GIVEN EXERCISE: Both the line containing "What is the size rank of the red" and the last line of the listing are included: write out exactly the lines from one to the other.

DATASET ROWS:
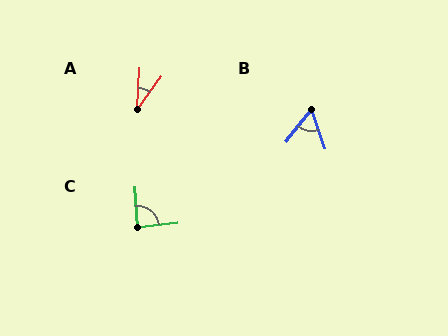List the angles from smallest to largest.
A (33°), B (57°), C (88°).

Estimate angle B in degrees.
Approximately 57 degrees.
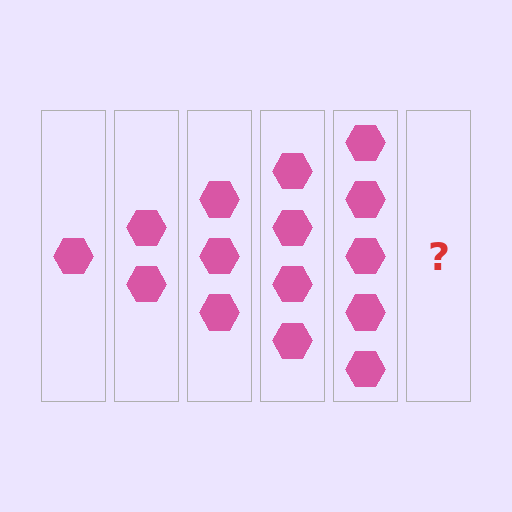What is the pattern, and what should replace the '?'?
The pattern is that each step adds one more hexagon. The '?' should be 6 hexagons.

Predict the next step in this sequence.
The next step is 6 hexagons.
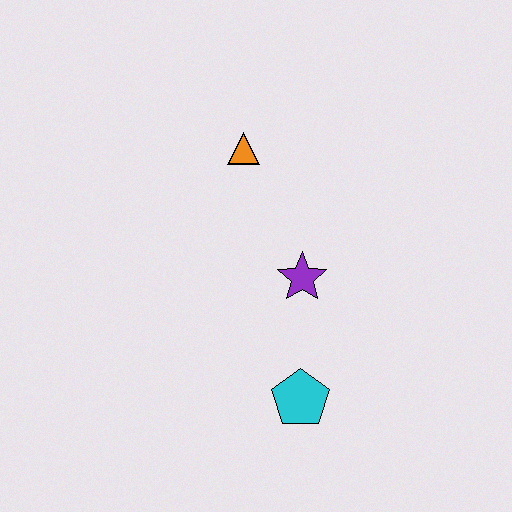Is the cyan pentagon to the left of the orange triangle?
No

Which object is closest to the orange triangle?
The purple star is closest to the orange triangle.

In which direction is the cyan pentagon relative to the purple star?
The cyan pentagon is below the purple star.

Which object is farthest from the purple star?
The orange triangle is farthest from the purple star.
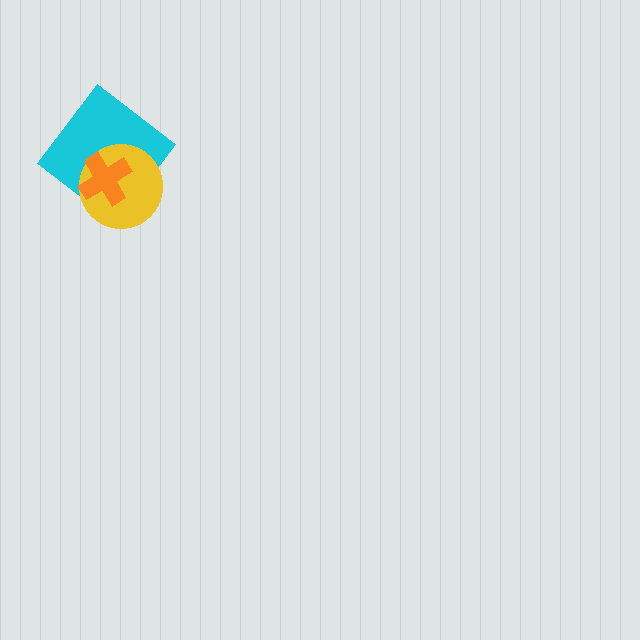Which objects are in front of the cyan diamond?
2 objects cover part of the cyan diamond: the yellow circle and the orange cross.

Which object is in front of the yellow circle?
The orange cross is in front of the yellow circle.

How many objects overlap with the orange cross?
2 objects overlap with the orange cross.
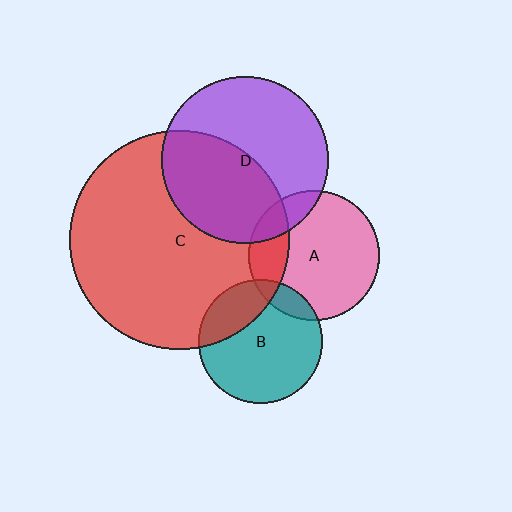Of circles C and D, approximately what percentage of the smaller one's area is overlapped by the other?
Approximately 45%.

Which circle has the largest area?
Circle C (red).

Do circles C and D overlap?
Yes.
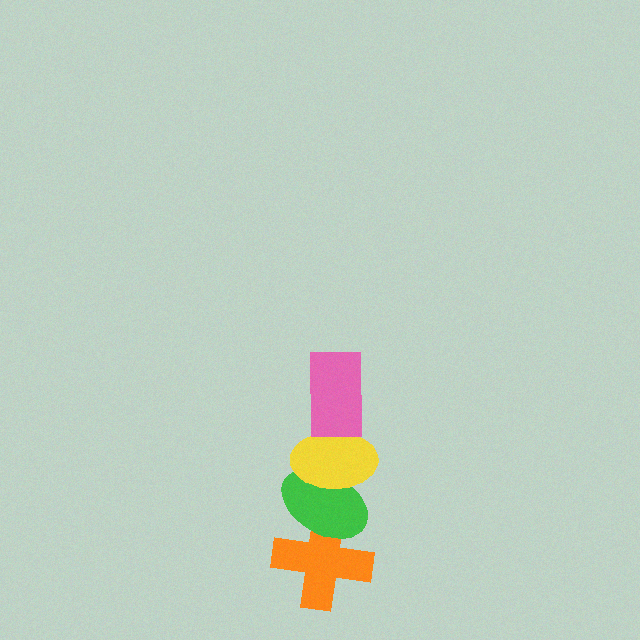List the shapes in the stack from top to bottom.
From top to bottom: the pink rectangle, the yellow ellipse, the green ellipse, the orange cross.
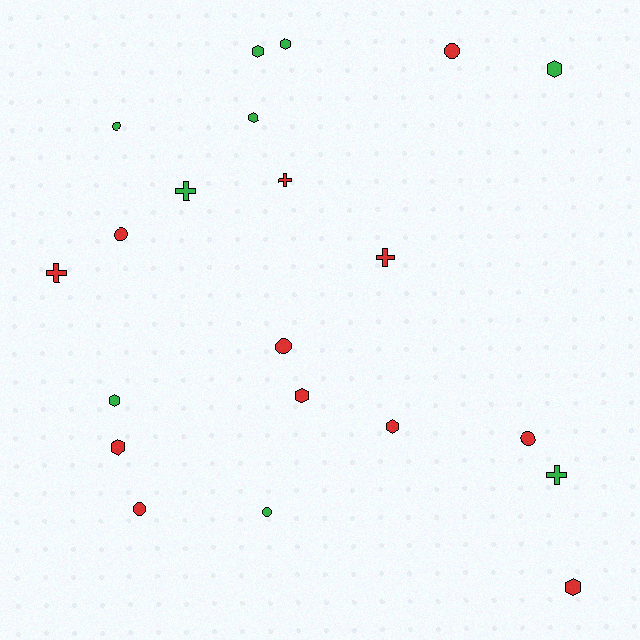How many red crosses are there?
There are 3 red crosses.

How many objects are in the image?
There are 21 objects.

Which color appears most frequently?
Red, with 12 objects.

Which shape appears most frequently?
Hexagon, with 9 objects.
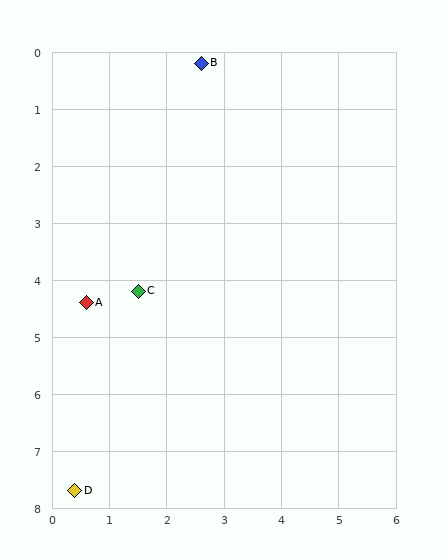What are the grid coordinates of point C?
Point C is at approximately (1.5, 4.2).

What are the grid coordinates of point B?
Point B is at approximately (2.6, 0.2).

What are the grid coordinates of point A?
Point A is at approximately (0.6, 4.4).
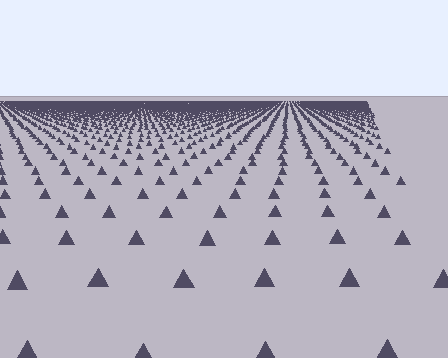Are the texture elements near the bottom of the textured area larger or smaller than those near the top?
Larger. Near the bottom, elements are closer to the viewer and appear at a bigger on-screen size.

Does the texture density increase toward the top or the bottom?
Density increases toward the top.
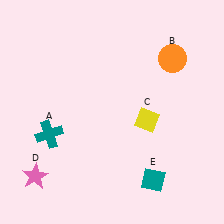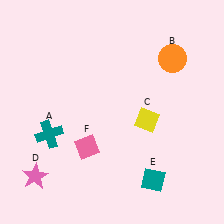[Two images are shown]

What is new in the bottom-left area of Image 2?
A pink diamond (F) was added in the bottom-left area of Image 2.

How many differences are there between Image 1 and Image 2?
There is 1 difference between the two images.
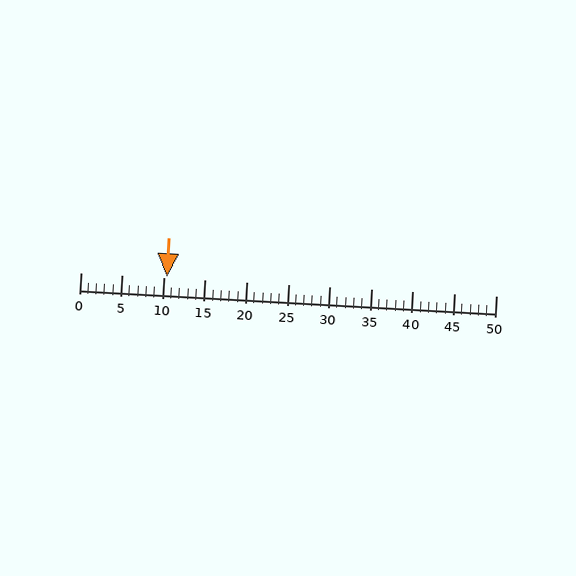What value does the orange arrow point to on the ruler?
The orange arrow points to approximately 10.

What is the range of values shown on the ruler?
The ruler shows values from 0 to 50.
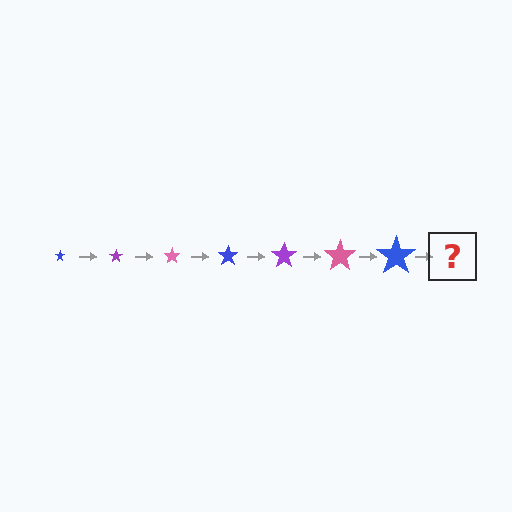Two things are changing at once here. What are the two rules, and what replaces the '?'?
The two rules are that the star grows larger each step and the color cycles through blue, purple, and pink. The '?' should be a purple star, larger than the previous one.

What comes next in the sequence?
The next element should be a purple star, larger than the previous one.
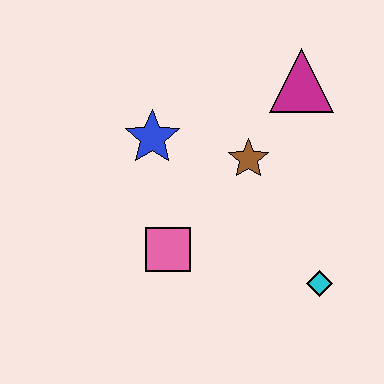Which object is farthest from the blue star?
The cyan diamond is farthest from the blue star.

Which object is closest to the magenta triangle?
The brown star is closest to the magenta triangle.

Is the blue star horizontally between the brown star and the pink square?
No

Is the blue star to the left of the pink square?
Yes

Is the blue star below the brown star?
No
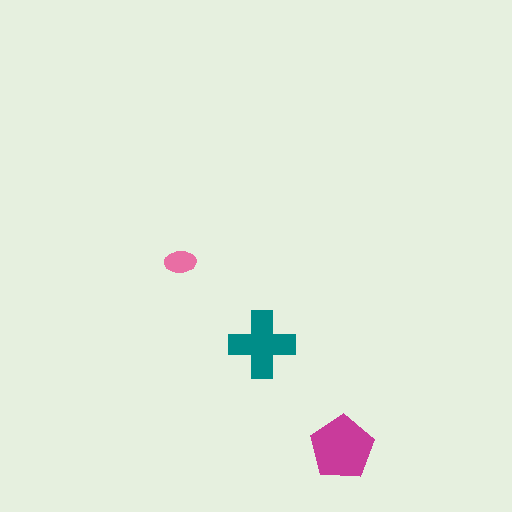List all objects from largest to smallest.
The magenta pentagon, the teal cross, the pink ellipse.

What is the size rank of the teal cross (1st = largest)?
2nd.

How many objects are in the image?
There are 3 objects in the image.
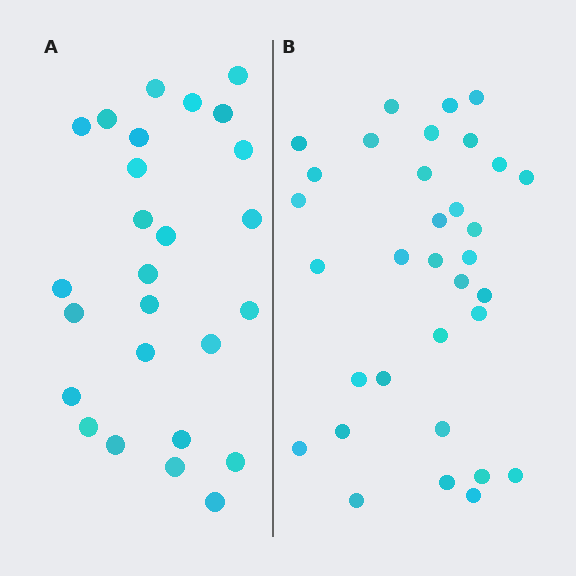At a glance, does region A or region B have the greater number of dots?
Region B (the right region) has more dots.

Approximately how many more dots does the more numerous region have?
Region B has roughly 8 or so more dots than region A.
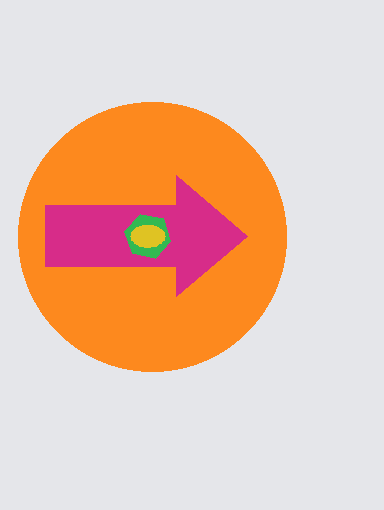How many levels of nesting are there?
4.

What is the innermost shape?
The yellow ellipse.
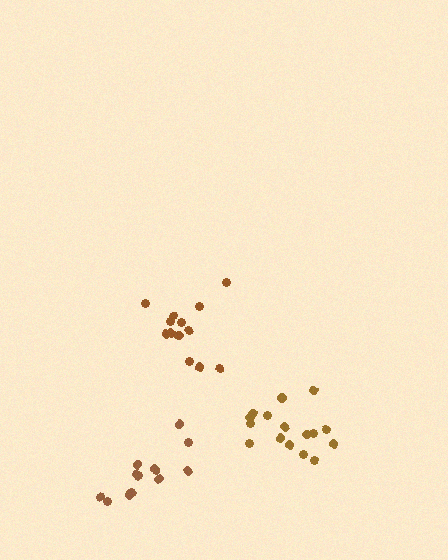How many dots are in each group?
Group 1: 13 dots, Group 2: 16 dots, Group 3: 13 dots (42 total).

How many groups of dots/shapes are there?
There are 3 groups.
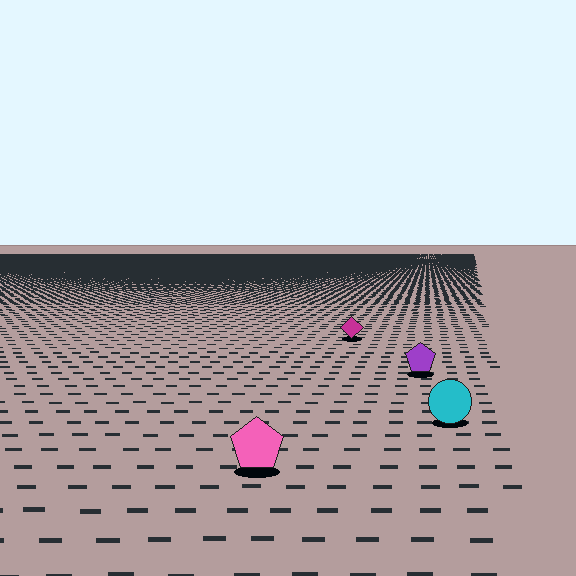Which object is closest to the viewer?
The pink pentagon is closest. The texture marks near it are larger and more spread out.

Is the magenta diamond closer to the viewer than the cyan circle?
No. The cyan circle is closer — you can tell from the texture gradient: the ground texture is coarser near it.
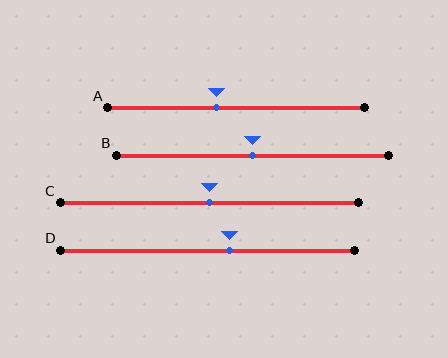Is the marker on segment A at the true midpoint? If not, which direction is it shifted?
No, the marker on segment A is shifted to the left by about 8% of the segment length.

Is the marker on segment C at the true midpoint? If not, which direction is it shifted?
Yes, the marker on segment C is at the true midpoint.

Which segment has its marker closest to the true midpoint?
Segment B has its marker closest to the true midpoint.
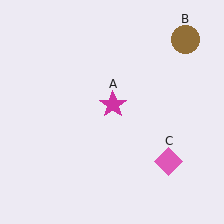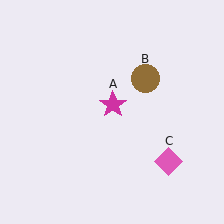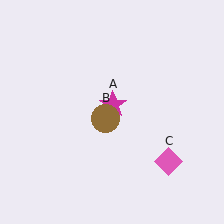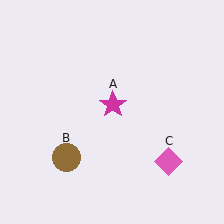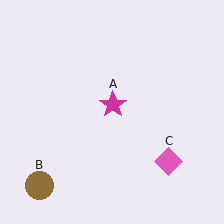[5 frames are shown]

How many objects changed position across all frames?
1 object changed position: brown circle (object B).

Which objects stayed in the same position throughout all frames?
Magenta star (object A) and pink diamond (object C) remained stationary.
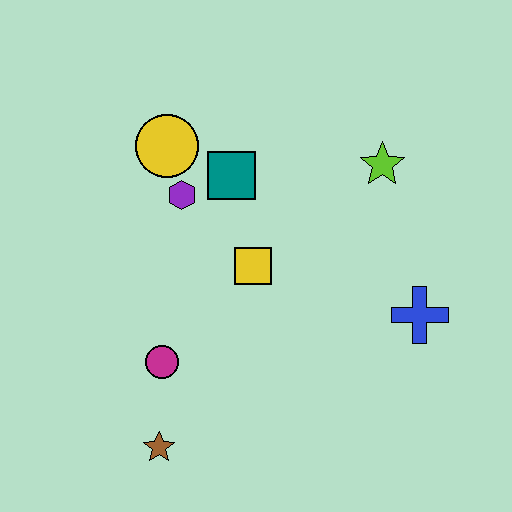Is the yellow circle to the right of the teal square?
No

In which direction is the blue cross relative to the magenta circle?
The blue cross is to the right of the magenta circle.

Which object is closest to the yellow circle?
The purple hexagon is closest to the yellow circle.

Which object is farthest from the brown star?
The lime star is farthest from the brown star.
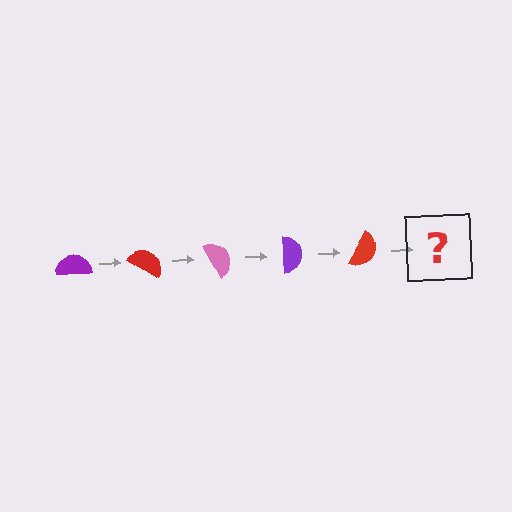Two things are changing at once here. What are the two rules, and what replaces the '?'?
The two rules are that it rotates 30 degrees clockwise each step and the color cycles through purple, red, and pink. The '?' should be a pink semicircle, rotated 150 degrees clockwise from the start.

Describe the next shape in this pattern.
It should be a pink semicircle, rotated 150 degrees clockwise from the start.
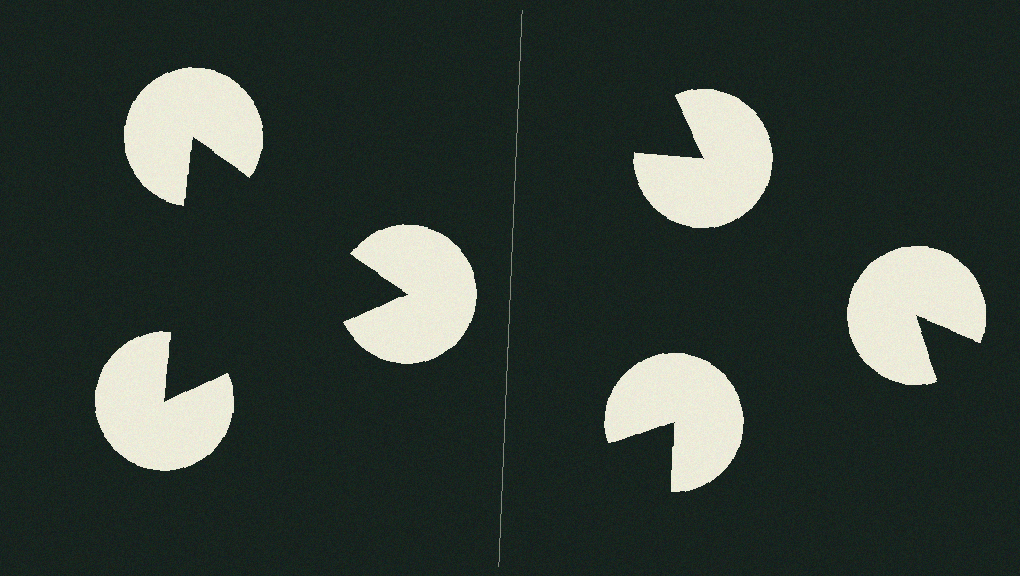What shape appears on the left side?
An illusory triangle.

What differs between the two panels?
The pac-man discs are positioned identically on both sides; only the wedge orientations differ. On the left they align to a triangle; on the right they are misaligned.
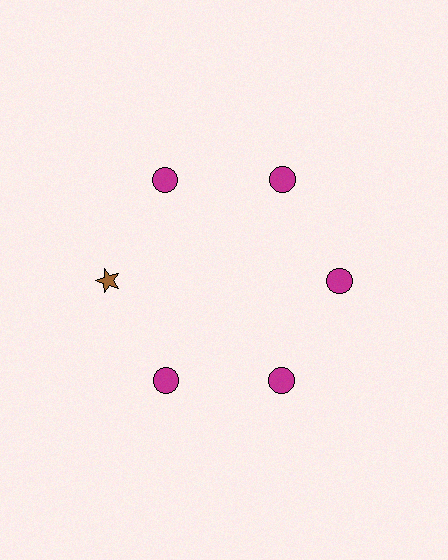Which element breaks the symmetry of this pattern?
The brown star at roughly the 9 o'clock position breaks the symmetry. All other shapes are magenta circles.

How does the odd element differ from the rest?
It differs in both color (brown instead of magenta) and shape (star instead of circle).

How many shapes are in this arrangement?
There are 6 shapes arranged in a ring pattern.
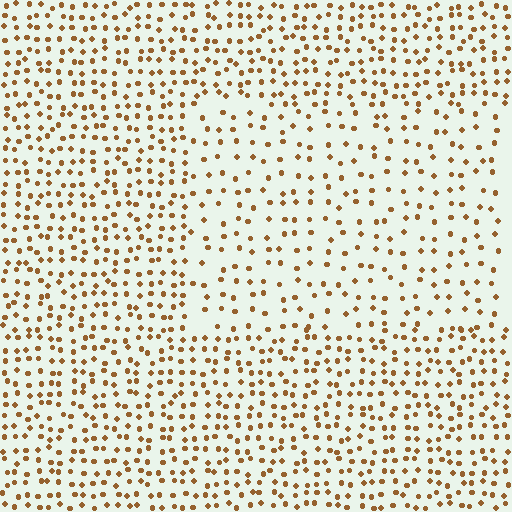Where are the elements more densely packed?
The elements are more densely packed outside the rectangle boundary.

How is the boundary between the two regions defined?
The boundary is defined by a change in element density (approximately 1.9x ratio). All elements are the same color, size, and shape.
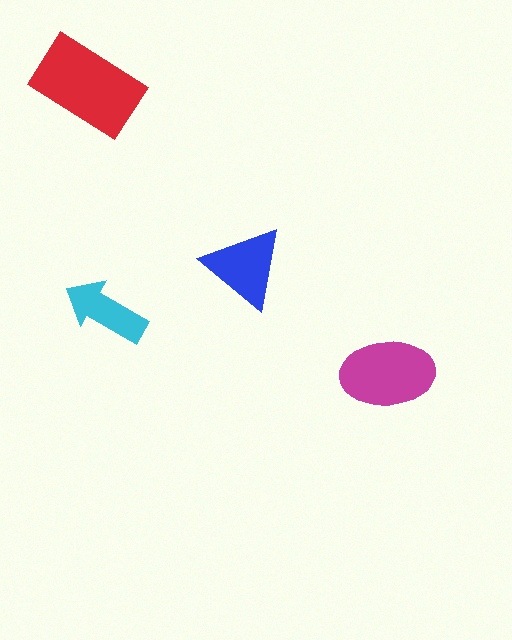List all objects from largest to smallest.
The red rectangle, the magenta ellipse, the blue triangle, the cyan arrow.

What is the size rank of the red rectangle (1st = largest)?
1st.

SOLUTION FOR THIS PROBLEM:
What is the size rank of the red rectangle (1st = largest)?
1st.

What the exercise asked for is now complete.